(Recorded data)
=====

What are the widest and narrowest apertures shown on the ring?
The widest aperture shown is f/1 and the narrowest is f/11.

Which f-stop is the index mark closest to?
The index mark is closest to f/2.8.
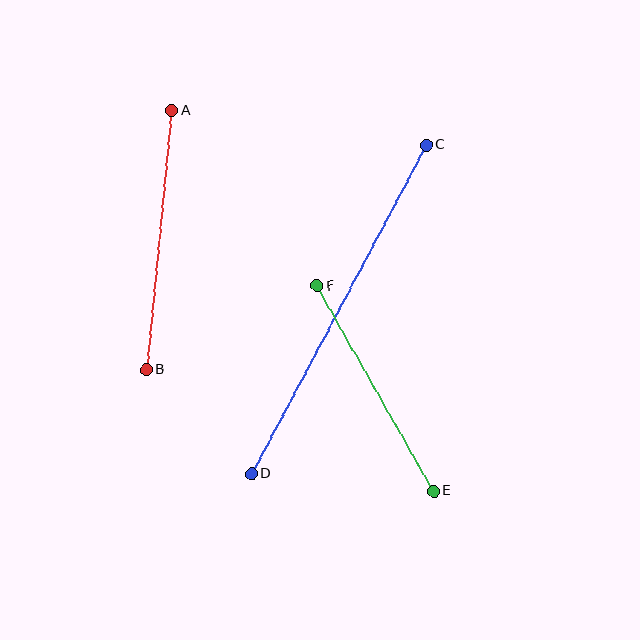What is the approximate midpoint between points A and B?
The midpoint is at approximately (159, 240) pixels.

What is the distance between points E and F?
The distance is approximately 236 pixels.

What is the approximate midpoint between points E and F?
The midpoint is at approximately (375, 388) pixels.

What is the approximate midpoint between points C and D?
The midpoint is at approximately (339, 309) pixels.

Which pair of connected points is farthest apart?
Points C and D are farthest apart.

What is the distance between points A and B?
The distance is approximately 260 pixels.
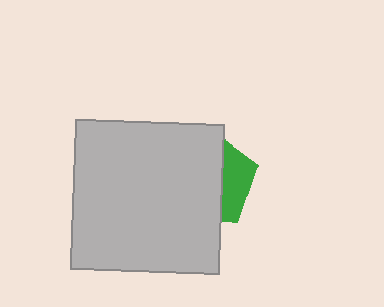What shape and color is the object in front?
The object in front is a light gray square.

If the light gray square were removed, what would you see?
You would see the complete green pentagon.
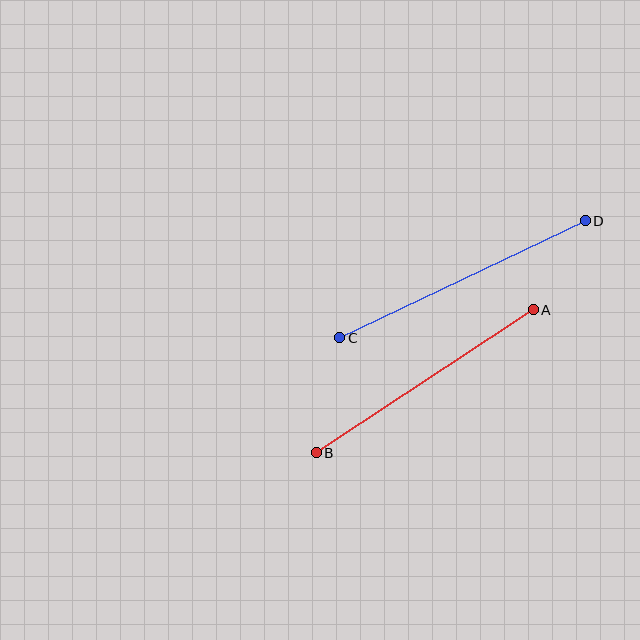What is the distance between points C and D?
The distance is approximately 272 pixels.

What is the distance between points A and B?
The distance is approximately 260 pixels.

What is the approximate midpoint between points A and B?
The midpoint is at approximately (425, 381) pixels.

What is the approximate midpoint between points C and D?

=====

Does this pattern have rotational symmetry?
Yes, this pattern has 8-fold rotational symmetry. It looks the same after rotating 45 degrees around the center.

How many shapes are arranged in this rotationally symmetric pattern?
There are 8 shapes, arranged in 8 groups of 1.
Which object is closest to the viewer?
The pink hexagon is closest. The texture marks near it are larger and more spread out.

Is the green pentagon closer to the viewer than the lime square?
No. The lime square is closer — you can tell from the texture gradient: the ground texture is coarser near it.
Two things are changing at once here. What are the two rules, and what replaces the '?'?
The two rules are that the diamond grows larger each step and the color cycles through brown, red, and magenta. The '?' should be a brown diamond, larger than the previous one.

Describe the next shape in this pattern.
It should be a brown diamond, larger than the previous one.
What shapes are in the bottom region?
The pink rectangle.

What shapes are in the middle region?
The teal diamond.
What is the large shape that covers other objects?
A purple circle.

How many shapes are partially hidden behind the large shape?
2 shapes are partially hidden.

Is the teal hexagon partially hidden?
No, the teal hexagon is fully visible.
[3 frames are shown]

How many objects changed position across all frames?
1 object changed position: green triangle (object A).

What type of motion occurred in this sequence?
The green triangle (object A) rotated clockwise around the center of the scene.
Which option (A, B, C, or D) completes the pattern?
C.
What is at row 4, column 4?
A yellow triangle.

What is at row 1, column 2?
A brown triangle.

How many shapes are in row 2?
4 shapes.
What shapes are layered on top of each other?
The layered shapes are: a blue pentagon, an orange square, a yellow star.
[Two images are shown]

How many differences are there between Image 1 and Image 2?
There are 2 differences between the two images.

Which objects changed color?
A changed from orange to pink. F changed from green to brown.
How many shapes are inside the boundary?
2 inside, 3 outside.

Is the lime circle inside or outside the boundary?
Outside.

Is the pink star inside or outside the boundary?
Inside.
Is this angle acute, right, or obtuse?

=====

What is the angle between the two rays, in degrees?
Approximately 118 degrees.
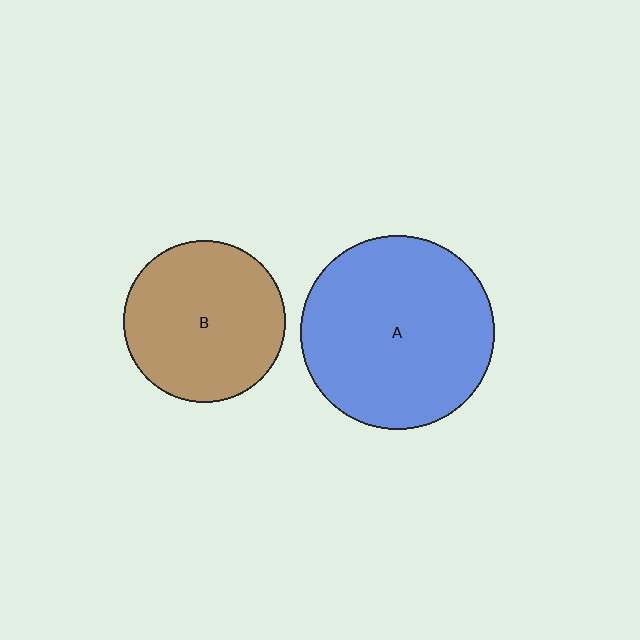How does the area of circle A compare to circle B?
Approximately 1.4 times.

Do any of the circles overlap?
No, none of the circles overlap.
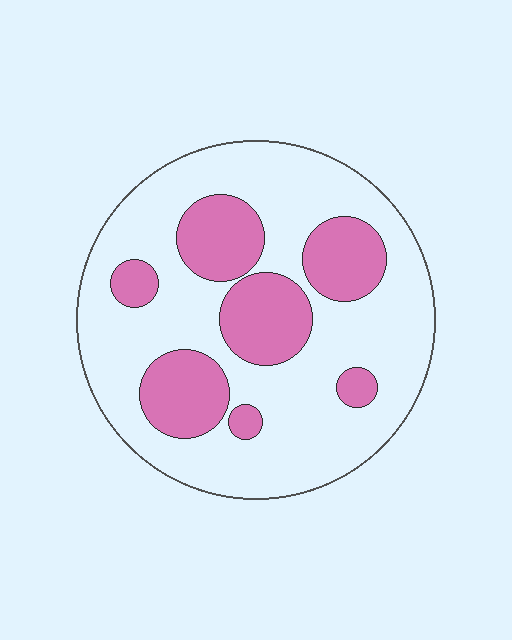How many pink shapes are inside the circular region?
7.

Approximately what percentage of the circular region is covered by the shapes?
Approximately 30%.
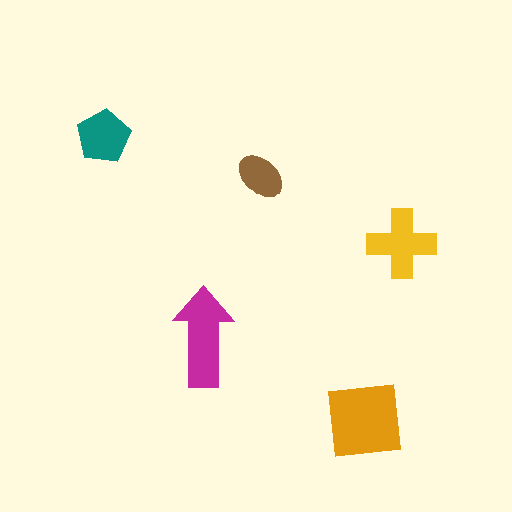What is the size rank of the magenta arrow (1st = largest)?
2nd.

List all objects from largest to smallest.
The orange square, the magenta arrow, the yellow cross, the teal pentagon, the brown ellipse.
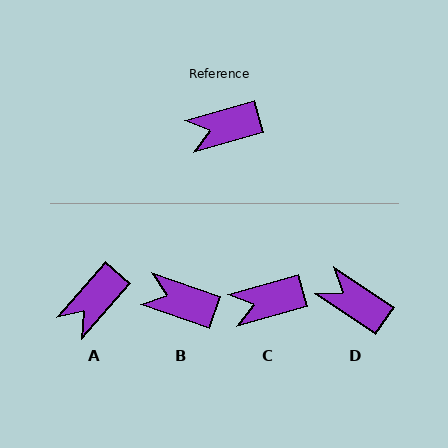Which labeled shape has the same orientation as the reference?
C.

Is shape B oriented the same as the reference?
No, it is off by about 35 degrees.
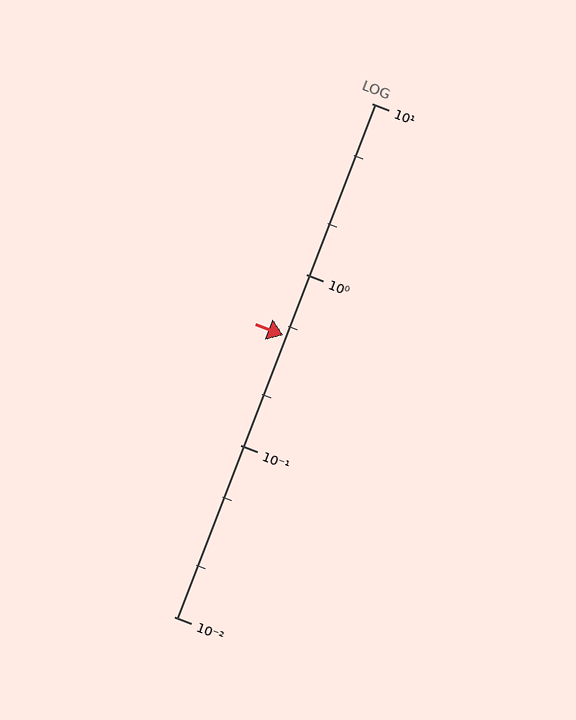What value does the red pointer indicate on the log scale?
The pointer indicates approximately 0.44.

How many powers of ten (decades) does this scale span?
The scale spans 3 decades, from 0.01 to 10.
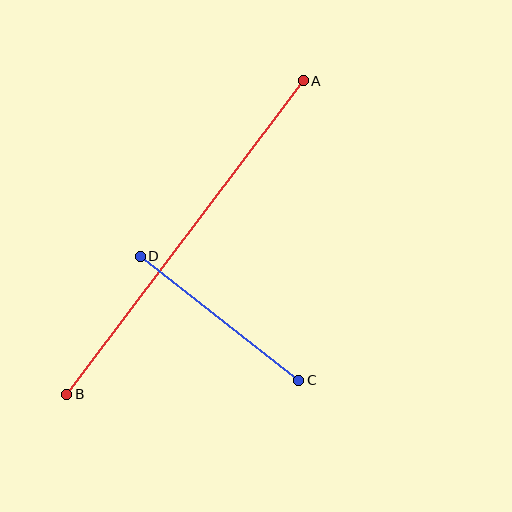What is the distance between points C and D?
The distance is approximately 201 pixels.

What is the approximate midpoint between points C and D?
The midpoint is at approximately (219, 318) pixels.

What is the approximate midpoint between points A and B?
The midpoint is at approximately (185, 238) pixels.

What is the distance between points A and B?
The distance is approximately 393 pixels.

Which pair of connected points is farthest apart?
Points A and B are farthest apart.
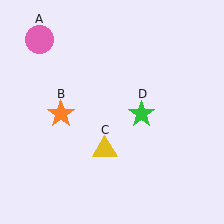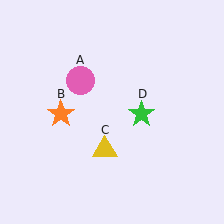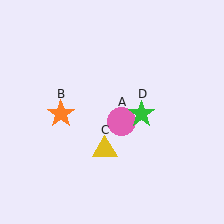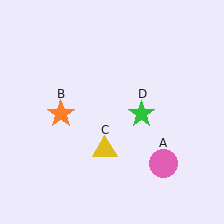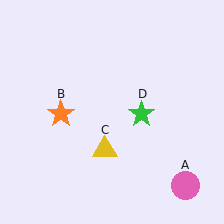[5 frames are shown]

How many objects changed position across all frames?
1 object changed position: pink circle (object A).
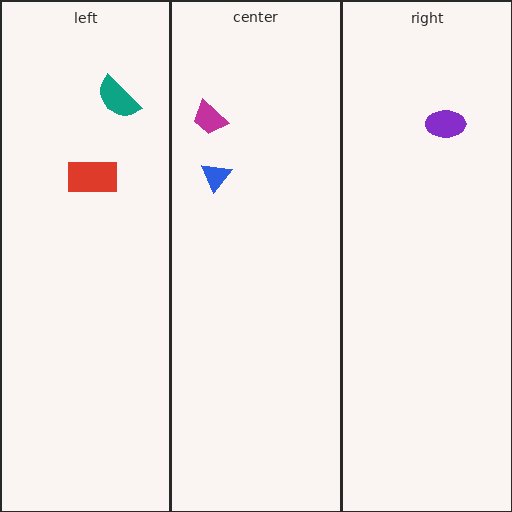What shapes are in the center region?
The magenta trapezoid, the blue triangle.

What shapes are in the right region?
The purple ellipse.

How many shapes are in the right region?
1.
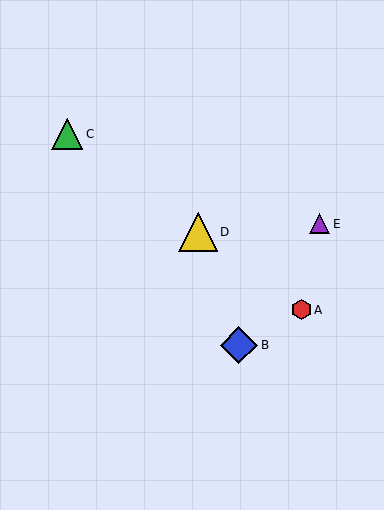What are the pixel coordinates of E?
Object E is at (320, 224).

=====

*What is required*
Quote word for word the lines from the line holding "Which objects changed color?" through the line holding "Is this angle acute, right, or obtuse?"; include both of those lines and add nothing.

*Answer below*
Which objects changed color?
A changed from orange to pink. F changed from green to brown.
How many shapes are inside the boundary?
2 inside, 3 outside.

Is the lime circle inside or outside the boundary?
Outside.

Is the pink star inside or outside the boundary?
Inside.
Is this angle acute, right, or obtuse?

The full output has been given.